Task details:
Transcribe, word for word, every line from the one containing "Where is the center of the yellow diamond?" through the final line of the records, and omit the pictures.

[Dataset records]
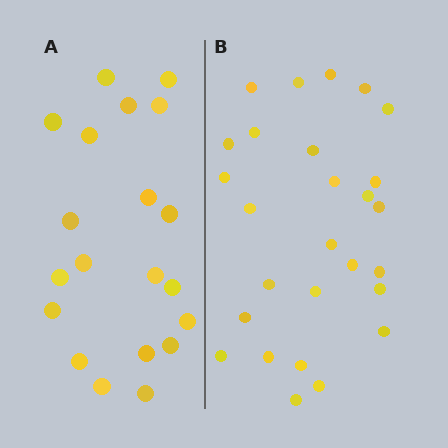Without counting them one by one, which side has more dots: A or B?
Region B (the right region) has more dots.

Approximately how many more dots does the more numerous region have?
Region B has roughly 8 or so more dots than region A.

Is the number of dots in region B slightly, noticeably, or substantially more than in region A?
Region B has noticeably more, but not dramatically so. The ratio is roughly 1.4 to 1.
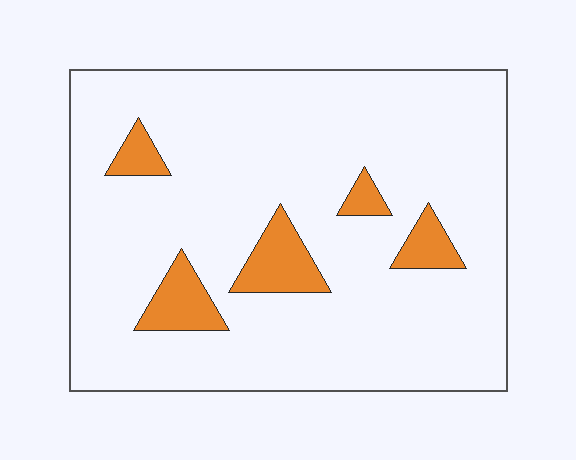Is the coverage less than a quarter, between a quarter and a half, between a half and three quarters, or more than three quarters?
Less than a quarter.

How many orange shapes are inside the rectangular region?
5.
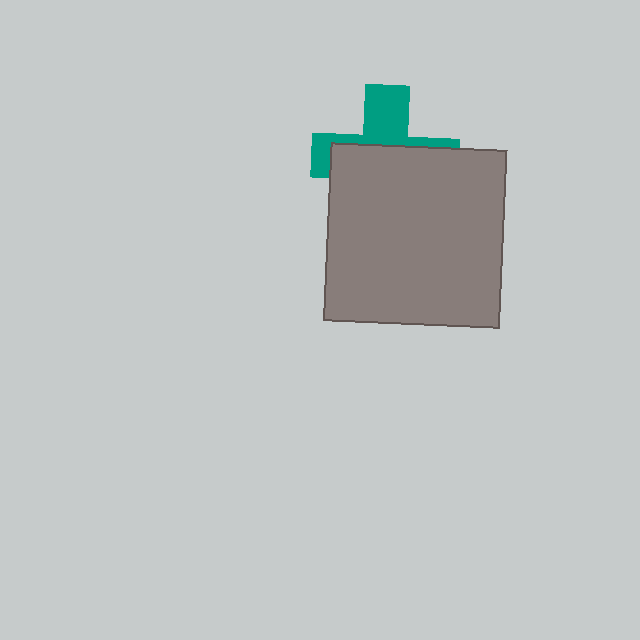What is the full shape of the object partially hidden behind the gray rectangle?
The partially hidden object is a teal cross.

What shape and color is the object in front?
The object in front is a gray rectangle.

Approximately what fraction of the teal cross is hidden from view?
Roughly 62% of the teal cross is hidden behind the gray rectangle.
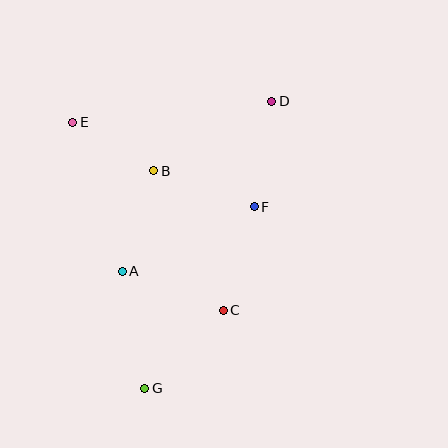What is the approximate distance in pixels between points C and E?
The distance between C and E is approximately 241 pixels.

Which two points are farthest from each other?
Points D and G are farthest from each other.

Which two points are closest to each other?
Points B and E are closest to each other.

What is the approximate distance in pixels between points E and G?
The distance between E and G is approximately 276 pixels.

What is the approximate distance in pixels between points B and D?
The distance between B and D is approximately 137 pixels.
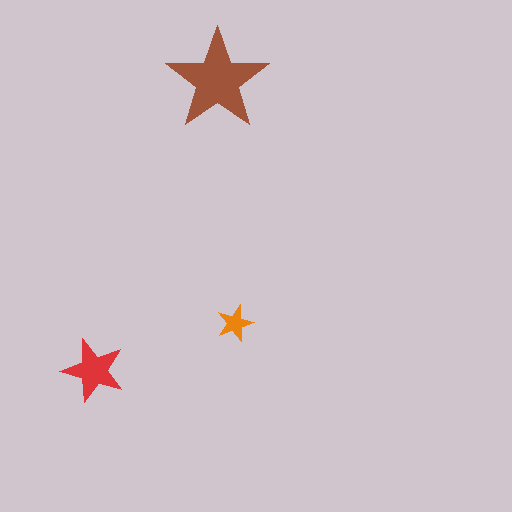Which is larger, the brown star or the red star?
The brown one.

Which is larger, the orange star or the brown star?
The brown one.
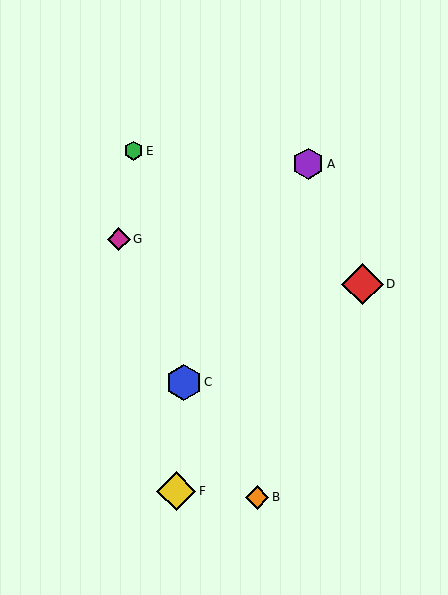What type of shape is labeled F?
Shape F is a yellow diamond.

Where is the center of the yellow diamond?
The center of the yellow diamond is at (176, 491).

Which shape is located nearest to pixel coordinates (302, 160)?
The purple hexagon (labeled A) at (308, 164) is nearest to that location.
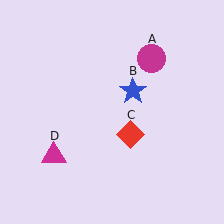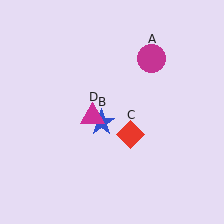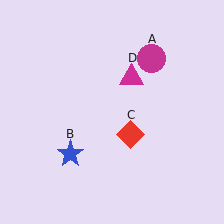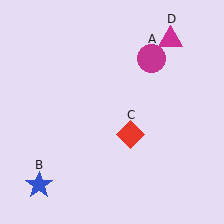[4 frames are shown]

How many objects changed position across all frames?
2 objects changed position: blue star (object B), magenta triangle (object D).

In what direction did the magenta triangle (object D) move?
The magenta triangle (object D) moved up and to the right.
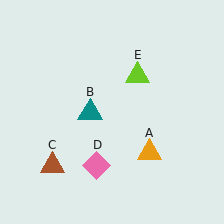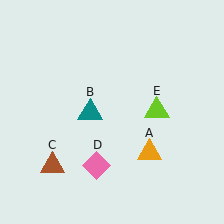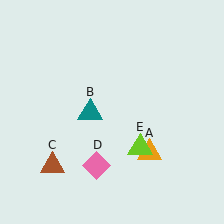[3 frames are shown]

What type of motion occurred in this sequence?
The lime triangle (object E) rotated clockwise around the center of the scene.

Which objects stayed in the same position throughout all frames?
Orange triangle (object A) and teal triangle (object B) and brown triangle (object C) and pink diamond (object D) remained stationary.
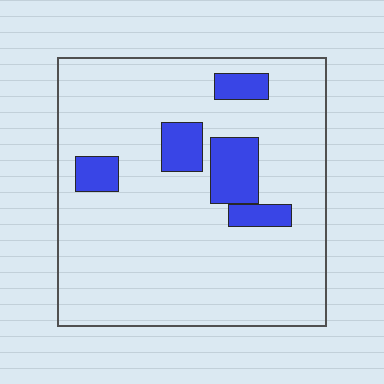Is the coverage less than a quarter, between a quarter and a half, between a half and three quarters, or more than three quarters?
Less than a quarter.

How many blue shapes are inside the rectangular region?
5.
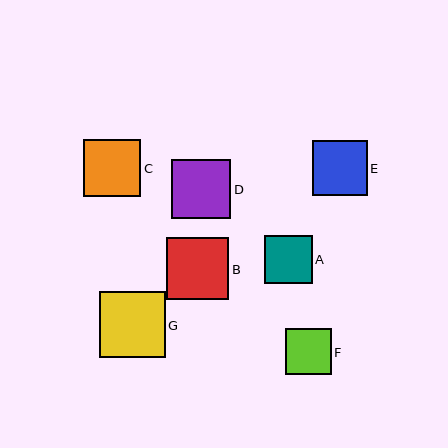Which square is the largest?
Square G is the largest with a size of approximately 66 pixels.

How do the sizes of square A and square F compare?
Square A and square F are approximately the same size.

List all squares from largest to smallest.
From largest to smallest: G, B, D, C, E, A, F.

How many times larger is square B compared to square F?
Square B is approximately 1.3 times the size of square F.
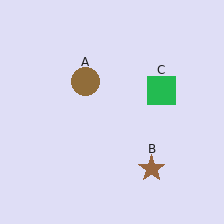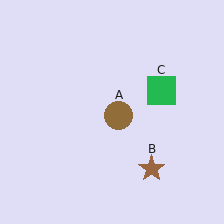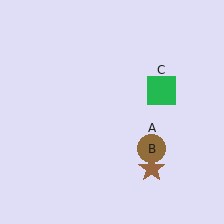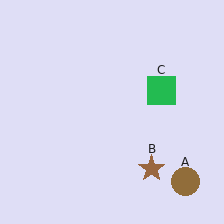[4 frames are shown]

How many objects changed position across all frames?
1 object changed position: brown circle (object A).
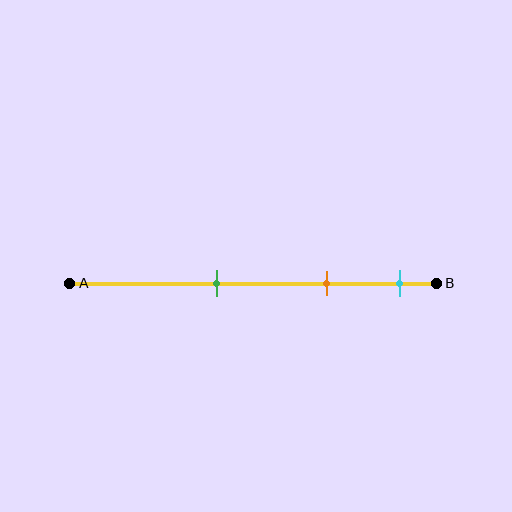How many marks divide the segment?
There are 3 marks dividing the segment.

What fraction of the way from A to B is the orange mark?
The orange mark is approximately 70% (0.7) of the way from A to B.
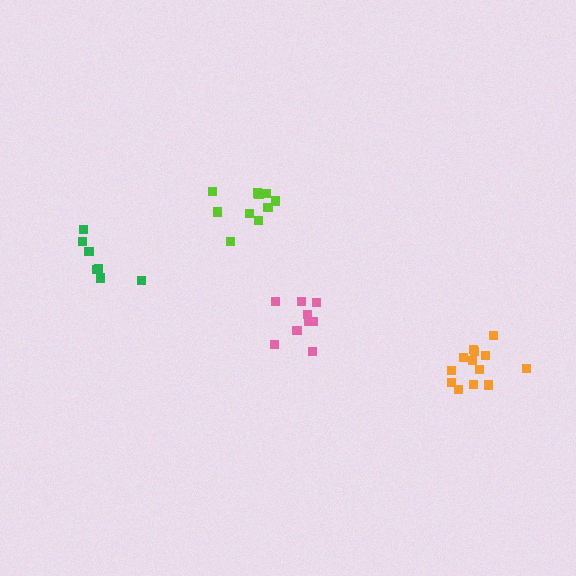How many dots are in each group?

Completed task:
Where is the center of the yellow diamond?
The center of the yellow diamond is at (176, 491).

Which shape is located nearest to pixel coordinates (302, 160)?
The purple hexagon (labeled A) at (308, 164) is nearest to that location.
[4 frames are shown]

How many objects changed position across all frames?
2 objects changed position: blue star (object B), magenta triangle (object D).

In what direction did the magenta triangle (object D) move?
The magenta triangle (object D) moved up and to the right.
[3 frames are shown]

What type of motion occurred in this sequence?
The lime triangle (object E) rotated clockwise around the center of the scene.

Which objects stayed in the same position throughout all frames?
Orange triangle (object A) and teal triangle (object B) and brown triangle (object C) and pink diamond (object D) remained stationary.
Is the coverage less than a quarter, between a quarter and a half, between a half and three quarters, or more than three quarters?
Less than a quarter.

How many blue shapes are inside the rectangular region?
5.
Which square is the largest?
Square G is the largest with a size of approximately 66 pixels.

How do the sizes of square A and square F compare?
Square A and square F are approximately the same size.

List all squares from largest to smallest.
From largest to smallest: G, B, D, C, E, A, F.

How many times larger is square B compared to square F?
Square B is approximately 1.3 times the size of square F.
[4 frames are shown]

How many objects changed position across all frames?
1 object changed position: brown circle (object A).
How many marks divide the segment?
There are 3 marks dividing the segment.

What fraction of the way from A to B is the orange mark?
The orange mark is approximately 70% (0.7) of the way from A to B.
How many dots are in each group?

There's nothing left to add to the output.